— start RECORDS FOR THE TASK —
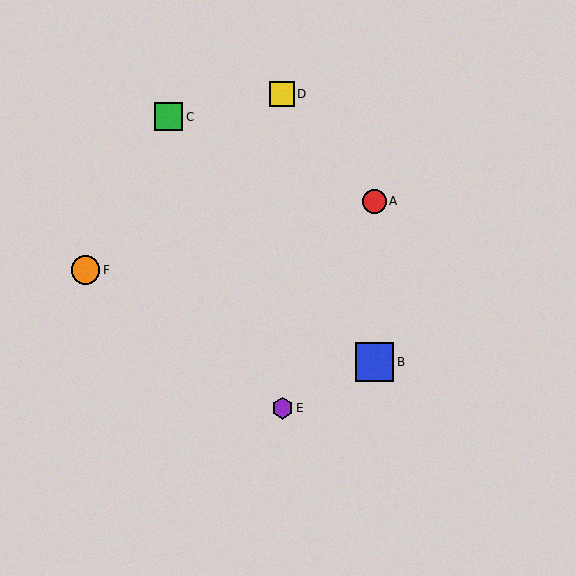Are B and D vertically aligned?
No, B is at x≈375 and D is at x≈282.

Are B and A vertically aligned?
Yes, both are at x≈375.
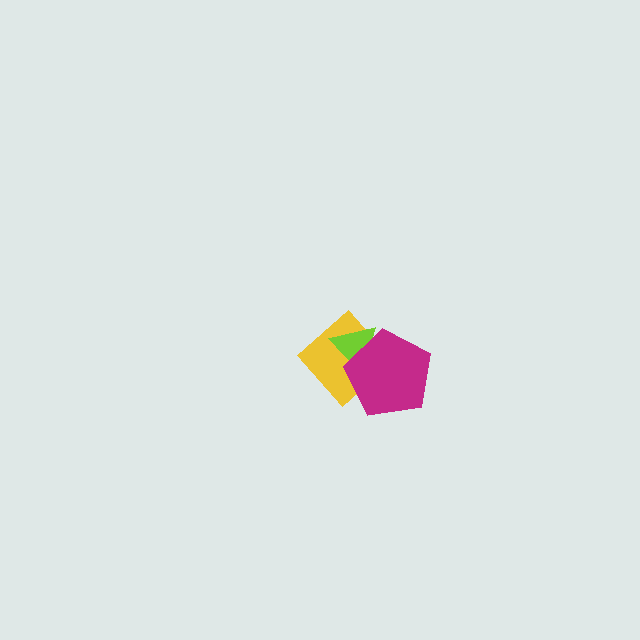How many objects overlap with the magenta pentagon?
2 objects overlap with the magenta pentagon.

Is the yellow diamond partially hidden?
Yes, it is partially covered by another shape.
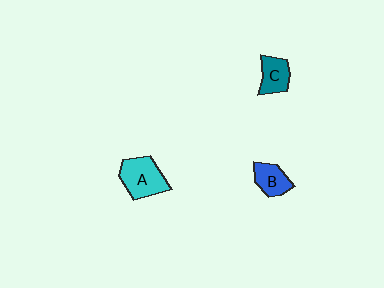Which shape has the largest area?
Shape A (cyan).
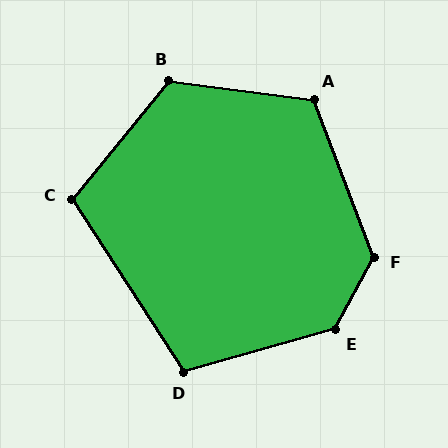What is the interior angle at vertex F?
Approximately 131 degrees (obtuse).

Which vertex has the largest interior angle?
E, at approximately 134 degrees.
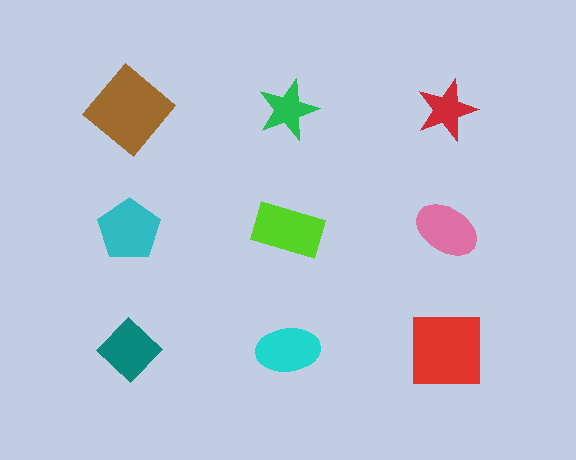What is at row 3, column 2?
A cyan ellipse.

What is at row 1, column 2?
A green star.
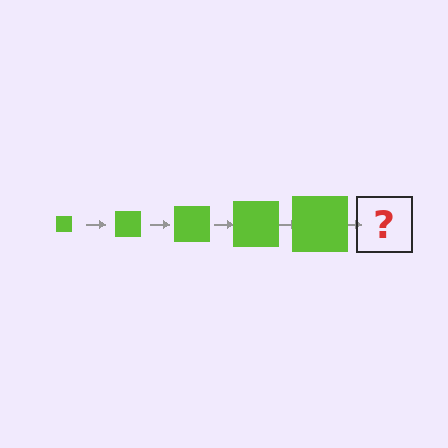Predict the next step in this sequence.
The next step is a lime square, larger than the previous one.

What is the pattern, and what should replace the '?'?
The pattern is that the square gets progressively larger each step. The '?' should be a lime square, larger than the previous one.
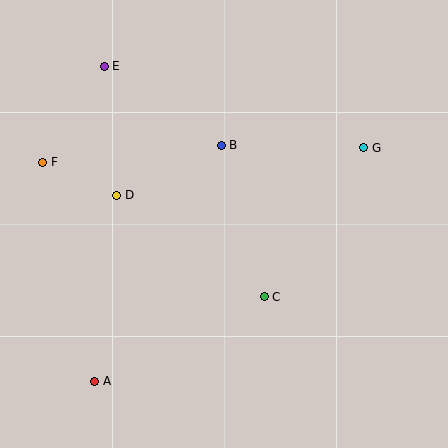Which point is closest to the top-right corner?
Point G is closest to the top-right corner.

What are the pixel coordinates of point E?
Point E is at (104, 66).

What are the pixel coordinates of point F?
Point F is at (43, 162).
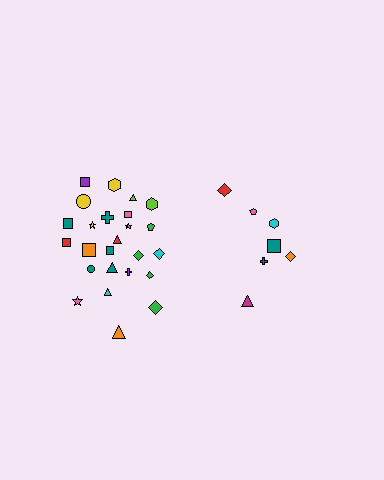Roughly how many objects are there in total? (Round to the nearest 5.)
Roughly 30 objects in total.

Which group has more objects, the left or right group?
The left group.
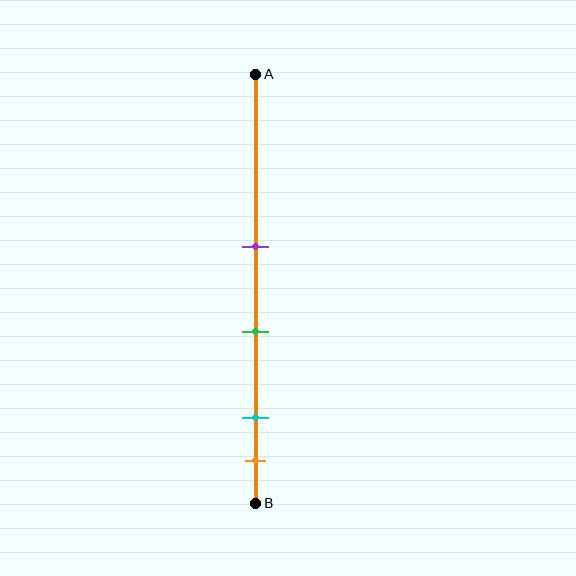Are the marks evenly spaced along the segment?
No, the marks are not evenly spaced.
— end RECORDS FOR THE TASK —
YOUR GOAL ->
Quote exactly, and nothing besides, the lines from the one with "What are the pixel coordinates of point E?" through the end of the records above; include both ends and omit the pictures.

ANSWER TO THE PROBLEM ->
What are the pixel coordinates of point E?
Point E is at (104, 66).

What are the pixel coordinates of point F?
Point F is at (43, 162).
Roughly how many objects are there in total? (Round to the nearest 5.)
Roughly 30 objects in total.

Which group has more objects, the left or right group?
The left group.
Are the marks evenly spaced along the segment?
No, the marks are not evenly spaced.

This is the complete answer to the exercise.